SHORT TASK
Count every line of the listing where the string "shown" occurs, and reply with the count alone.

Extracted data entries
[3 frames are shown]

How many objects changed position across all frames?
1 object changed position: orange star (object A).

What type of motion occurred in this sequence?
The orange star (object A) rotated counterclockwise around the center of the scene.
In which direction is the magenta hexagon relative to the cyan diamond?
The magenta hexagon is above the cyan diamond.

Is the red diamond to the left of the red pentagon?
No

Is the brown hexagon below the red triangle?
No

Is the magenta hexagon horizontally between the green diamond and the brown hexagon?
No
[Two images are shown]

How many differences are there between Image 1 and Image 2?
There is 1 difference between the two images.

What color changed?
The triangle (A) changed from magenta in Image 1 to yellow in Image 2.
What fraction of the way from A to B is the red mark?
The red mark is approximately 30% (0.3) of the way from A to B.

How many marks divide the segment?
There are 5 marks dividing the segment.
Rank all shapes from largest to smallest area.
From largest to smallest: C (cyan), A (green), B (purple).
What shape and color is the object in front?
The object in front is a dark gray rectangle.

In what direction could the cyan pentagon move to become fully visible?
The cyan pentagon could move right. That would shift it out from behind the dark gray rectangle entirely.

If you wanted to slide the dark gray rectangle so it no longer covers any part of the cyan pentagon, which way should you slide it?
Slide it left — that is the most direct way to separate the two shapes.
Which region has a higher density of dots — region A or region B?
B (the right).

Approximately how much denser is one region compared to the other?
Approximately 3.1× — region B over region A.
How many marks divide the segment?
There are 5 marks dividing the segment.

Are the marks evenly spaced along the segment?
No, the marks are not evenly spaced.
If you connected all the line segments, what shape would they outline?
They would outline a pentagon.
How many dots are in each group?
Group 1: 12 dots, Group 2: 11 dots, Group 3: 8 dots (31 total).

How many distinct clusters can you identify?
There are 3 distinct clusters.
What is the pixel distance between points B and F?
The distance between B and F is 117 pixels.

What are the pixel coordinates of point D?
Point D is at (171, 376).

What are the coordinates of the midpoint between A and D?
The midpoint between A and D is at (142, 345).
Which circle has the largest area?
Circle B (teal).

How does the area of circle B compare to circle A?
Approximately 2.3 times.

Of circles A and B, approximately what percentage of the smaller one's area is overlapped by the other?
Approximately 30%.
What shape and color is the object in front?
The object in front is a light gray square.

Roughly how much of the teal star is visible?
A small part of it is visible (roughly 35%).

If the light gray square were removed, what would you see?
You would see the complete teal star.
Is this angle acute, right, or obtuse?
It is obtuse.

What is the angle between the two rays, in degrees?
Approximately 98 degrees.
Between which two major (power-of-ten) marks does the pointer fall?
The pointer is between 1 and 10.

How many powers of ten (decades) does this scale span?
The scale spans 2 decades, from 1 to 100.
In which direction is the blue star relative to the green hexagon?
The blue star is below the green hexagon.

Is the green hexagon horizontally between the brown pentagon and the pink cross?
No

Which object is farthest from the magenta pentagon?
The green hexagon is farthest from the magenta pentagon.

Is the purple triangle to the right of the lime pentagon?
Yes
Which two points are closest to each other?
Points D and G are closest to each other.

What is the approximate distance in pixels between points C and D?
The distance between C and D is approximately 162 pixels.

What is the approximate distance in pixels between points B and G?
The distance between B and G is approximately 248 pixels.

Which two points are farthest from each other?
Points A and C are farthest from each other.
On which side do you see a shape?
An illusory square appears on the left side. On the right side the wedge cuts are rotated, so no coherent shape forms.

RESULT OF THIS EXERCISE
2